* Task to carry out *
Repeat the span of the entries below that starts at the line with "How many neighboring" and ends at the line with "Order the ellipses from largest to smallest.", nothing more. Skip the pictures.

══ Material provided

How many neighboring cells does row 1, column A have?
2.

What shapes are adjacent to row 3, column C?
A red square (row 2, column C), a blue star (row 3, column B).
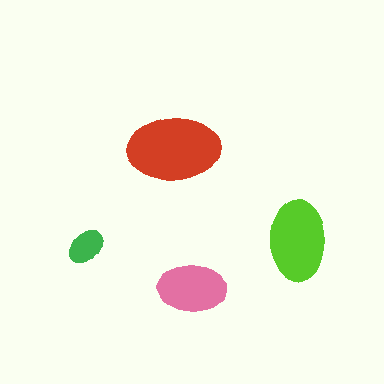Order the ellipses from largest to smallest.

════
══ Material provided

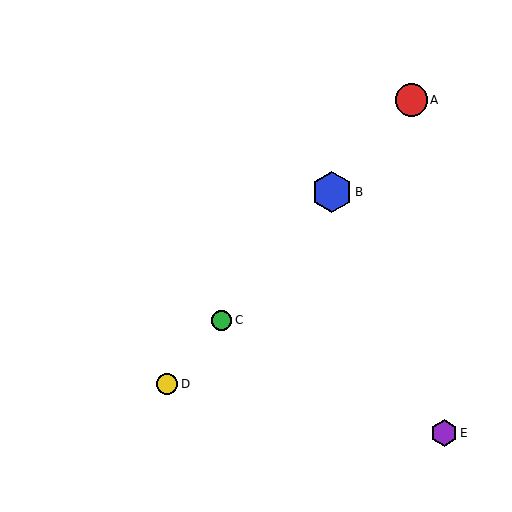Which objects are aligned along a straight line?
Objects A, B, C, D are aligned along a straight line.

════

* Result *
How many neighboring cells does row 1, column A have?
2.

What shapes are adjacent to row 3, column C?
A red square (row 2, column C), a blue star (row 3, column B).
Order the ellipses from largest to smallest.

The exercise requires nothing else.